» **WHAT TO WORK ON**
All lines in the data bearing the string "shown" should be identified and copied.

Generated shape exercises:
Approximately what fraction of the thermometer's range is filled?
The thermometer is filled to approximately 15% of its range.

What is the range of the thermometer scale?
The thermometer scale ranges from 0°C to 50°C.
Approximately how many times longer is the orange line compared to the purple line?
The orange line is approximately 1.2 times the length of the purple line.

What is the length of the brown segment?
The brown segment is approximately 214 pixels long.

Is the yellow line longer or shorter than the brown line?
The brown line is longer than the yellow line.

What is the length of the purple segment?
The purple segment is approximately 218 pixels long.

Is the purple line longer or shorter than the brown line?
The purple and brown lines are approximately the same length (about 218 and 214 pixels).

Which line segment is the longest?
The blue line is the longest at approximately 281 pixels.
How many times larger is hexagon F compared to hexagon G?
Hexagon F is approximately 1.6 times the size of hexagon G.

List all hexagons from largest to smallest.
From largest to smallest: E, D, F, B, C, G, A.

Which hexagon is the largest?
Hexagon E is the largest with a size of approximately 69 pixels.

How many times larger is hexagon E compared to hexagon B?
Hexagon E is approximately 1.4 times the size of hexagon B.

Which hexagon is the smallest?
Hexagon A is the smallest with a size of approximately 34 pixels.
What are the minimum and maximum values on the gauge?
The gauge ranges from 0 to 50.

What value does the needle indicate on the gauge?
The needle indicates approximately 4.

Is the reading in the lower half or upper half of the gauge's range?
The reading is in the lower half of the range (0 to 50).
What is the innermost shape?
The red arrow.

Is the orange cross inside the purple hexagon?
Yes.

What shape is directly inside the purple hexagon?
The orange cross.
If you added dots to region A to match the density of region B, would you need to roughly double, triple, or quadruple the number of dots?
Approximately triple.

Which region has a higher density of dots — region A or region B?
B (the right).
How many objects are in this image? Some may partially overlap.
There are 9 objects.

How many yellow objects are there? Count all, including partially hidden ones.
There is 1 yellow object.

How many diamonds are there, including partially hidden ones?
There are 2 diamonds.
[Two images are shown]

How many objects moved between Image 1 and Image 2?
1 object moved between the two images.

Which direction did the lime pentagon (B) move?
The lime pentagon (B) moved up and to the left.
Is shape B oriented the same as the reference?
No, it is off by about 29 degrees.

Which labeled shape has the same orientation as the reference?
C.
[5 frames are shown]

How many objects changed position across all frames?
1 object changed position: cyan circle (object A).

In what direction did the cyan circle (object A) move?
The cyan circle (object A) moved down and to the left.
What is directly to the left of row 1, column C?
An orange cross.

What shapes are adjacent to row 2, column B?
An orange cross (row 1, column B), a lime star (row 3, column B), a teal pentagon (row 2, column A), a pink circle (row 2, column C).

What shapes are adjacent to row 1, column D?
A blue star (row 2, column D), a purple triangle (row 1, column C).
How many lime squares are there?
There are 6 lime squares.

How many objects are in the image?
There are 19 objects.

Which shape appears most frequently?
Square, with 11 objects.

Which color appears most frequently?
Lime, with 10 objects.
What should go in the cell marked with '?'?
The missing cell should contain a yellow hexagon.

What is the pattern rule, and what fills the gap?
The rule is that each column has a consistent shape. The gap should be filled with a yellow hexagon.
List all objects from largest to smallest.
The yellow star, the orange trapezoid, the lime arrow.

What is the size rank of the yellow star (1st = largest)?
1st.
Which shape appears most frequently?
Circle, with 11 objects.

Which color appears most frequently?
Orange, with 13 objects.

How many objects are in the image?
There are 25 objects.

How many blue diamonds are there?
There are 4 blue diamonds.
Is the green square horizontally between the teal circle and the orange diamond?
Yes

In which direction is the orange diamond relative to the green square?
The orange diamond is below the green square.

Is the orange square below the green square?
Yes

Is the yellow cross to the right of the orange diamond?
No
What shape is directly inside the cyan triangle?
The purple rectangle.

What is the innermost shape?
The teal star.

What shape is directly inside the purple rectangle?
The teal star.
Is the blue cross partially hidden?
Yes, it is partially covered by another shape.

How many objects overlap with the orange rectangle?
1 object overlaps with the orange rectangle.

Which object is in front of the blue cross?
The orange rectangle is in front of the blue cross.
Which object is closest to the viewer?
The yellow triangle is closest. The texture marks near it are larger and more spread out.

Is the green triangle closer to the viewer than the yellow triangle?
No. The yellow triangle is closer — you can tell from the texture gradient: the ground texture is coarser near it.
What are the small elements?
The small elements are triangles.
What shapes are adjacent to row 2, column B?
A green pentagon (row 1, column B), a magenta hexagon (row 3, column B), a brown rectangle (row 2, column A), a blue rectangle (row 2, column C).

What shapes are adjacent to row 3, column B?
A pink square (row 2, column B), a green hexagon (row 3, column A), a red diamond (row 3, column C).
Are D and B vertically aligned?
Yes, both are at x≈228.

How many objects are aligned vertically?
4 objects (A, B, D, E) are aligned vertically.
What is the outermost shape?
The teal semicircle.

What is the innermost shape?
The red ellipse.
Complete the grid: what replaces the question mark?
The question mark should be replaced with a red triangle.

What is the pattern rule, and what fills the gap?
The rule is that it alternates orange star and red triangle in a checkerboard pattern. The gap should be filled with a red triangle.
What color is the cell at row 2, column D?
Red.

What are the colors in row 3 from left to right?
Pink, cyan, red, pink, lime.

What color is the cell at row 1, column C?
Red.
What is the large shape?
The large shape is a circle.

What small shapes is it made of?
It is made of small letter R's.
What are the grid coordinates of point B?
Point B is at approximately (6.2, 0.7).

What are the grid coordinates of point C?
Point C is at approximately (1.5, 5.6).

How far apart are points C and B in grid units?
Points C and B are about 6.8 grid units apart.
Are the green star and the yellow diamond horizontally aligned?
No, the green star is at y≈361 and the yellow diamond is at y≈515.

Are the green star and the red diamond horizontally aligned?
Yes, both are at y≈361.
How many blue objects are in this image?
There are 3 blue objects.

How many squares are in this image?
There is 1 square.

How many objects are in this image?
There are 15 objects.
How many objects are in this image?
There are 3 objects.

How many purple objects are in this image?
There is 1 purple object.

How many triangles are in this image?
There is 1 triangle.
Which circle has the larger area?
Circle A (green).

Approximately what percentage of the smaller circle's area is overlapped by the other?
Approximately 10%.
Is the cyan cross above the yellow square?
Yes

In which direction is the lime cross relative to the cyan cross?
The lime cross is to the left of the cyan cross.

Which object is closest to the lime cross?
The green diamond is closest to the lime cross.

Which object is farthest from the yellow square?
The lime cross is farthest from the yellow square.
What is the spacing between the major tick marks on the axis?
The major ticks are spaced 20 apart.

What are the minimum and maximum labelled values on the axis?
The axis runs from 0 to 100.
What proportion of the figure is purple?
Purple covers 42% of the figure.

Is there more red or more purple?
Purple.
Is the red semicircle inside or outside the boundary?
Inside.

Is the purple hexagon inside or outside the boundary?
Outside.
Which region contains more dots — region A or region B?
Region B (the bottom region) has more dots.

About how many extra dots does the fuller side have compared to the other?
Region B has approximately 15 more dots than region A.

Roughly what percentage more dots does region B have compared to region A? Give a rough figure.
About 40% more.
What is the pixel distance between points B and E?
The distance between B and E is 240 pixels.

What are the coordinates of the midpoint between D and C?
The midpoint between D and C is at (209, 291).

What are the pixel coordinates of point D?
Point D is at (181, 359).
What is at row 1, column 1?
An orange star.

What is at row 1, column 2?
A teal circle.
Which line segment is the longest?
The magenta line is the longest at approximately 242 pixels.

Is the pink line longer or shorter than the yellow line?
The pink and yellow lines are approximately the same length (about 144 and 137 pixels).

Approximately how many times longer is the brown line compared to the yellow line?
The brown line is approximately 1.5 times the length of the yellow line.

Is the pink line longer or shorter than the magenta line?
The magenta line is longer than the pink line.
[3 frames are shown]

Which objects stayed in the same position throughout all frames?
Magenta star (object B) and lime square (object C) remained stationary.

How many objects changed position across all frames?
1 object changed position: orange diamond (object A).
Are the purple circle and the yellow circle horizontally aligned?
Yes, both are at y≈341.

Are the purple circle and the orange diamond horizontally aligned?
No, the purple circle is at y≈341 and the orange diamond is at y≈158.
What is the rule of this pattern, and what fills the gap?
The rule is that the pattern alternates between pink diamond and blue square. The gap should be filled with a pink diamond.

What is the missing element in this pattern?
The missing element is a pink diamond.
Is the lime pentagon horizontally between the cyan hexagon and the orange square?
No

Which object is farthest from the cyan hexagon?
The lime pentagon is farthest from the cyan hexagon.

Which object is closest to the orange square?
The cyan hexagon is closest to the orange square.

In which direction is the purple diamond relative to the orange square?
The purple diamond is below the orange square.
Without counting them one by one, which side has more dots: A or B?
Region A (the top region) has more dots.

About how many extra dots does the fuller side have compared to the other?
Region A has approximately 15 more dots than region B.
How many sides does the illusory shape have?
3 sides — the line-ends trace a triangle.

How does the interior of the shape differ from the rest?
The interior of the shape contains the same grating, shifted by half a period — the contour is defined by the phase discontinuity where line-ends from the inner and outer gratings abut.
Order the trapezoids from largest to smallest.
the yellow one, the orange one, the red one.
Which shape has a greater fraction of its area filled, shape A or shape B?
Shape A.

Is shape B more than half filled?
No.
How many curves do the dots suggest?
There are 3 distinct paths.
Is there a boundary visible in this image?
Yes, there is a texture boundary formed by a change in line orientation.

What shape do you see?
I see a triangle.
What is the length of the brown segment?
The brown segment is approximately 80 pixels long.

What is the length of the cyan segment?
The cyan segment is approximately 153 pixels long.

» **SOLUTION BELOW**
[Two images are shown]
[5 frames are shown]
[3 frames are shown]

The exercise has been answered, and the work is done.